Extracted records:
··········

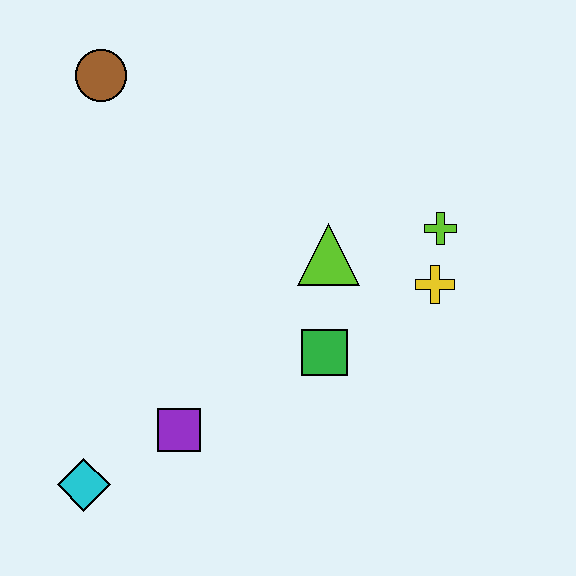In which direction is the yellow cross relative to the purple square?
The yellow cross is to the right of the purple square.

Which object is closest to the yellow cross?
The lime cross is closest to the yellow cross.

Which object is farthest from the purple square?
The brown circle is farthest from the purple square.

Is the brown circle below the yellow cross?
No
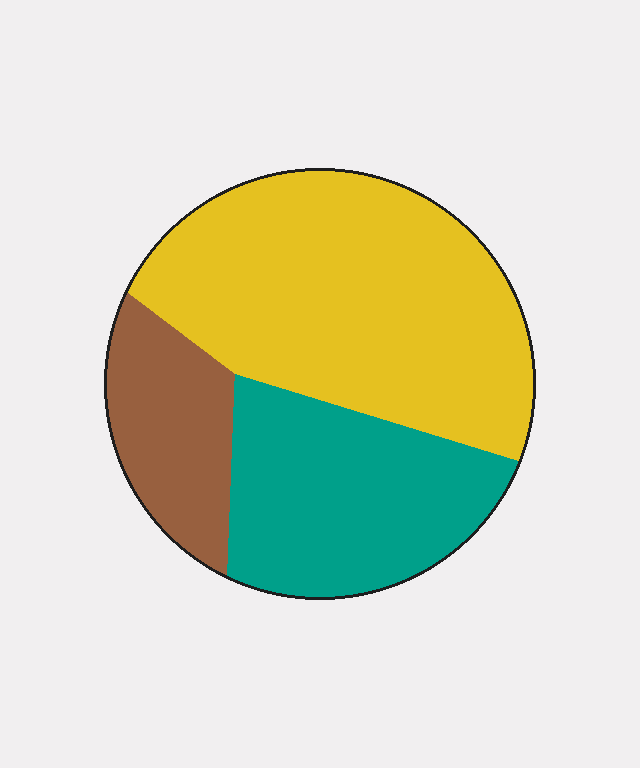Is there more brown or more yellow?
Yellow.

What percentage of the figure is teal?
Teal covers 31% of the figure.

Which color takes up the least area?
Brown, at roughly 15%.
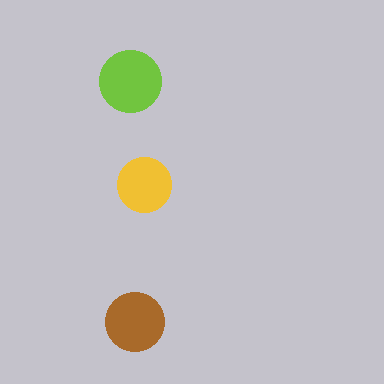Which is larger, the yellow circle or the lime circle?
The lime one.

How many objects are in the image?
There are 3 objects in the image.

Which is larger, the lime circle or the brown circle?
The lime one.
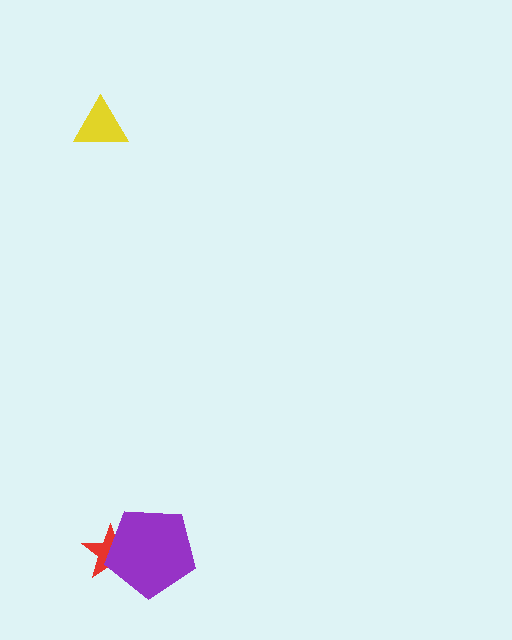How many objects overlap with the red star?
1 object overlaps with the red star.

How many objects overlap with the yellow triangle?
0 objects overlap with the yellow triangle.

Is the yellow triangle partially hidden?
No, no other shape covers it.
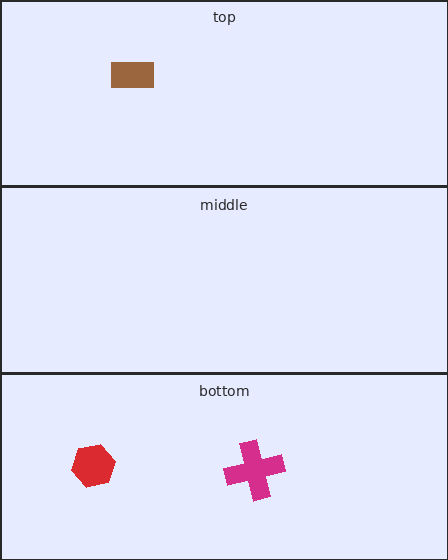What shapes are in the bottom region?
The magenta cross, the red hexagon.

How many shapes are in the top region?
1.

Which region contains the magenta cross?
The bottom region.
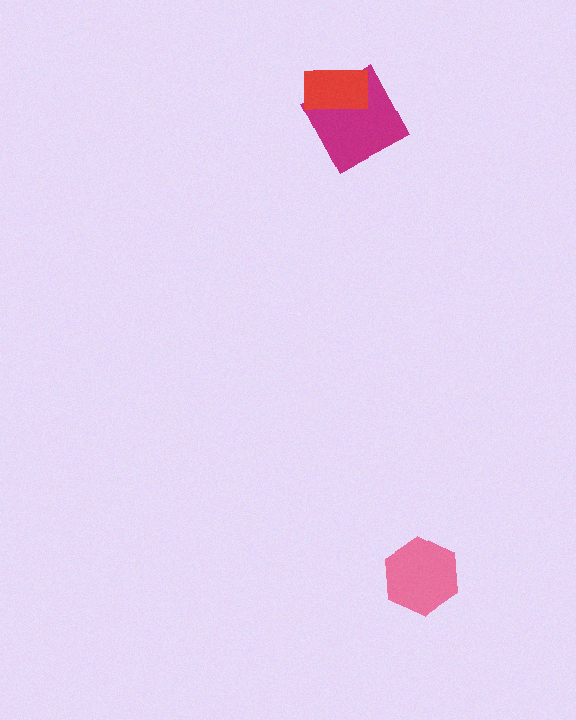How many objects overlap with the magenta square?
1 object overlaps with the magenta square.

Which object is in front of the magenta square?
The red rectangle is in front of the magenta square.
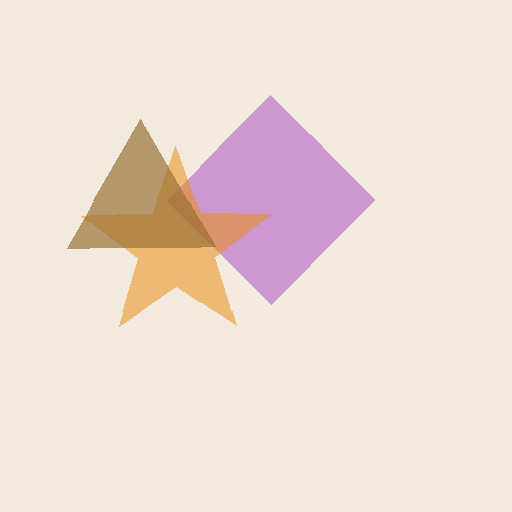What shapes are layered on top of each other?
The layered shapes are: a purple diamond, an orange star, a brown triangle.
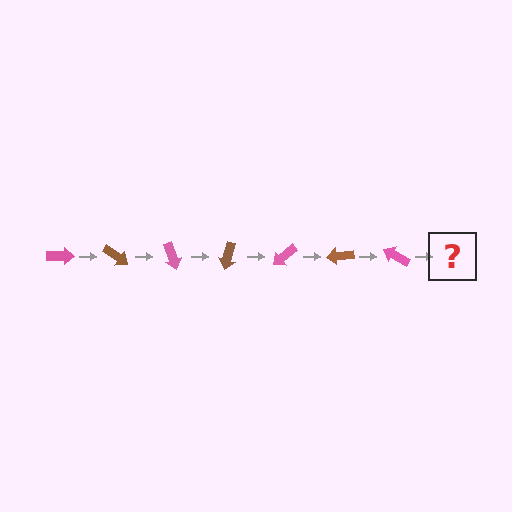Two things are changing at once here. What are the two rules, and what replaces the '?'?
The two rules are that it rotates 35 degrees clockwise each step and the color cycles through pink and brown. The '?' should be a brown arrow, rotated 245 degrees clockwise from the start.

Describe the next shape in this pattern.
It should be a brown arrow, rotated 245 degrees clockwise from the start.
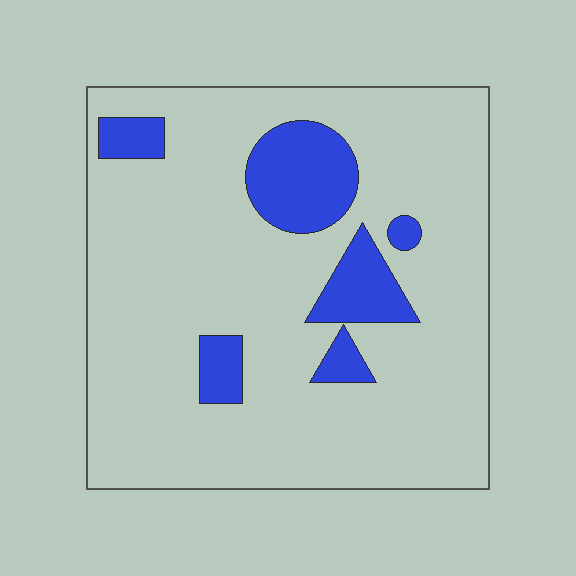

··········

Task directions = Quote every record above exactly, leaving out the pictures.

Worked solution =
In which direction is the yellow cross relative to the purple square?
The yellow cross is to the right of the purple square.

Which object is closest to the yellow cross?
The lime cross is closest to the yellow cross.

Which object is farthest from the purple square?
The brown circle is farthest from the purple square.

Is the brown circle below the yellow cross?
No
Is there more brown or more yellow?
Yellow.

What percentage of the figure is teal?
Teal covers 31% of the figure.

Which color takes up the least area?
Brown, at roughly 15%.
Which is larger, the yellow circle or the lime circle?
The lime one.

How many objects are in the image?
There are 3 objects in the image.

Which is larger, the lime circle or the brown circle?
The lime one.
How many objects overlap with the red star?
1 object overlaps with the red star.

How many objects overlap with the yellow triangle?
0 objects overlap with the yellow triangle.

Is the yellow triangle partially hidden?
No, no other shape covers it.
What shapes are in the bottom region?
The magenta cross, the red hexagon.

How many shapes are in the top region?
1.

Which region contains the magenta cross?
The bottom region.
How many objects overlap with the magenta square?
1 object overlaps with the magenta square.

Which object is in front of the magenta square?
The red rectangle is in front of the magenta square.
What shapes are layered on top of each other?
The layered shapes are: a purple diamond, an orange star, a brown triangle.
Two things are changing at once here. What are the two rules, and what replaces the '?'?
The two rules are that it rotates 35 degrees clockwise each step and the color cycles through pink and brown. The '?' should be a brown arrow, rotated 245 degrees clockwise from the start.

Describe the next shape in this pattern.
It should be a brown arrow, rotated 245 degrees clockwise from the start.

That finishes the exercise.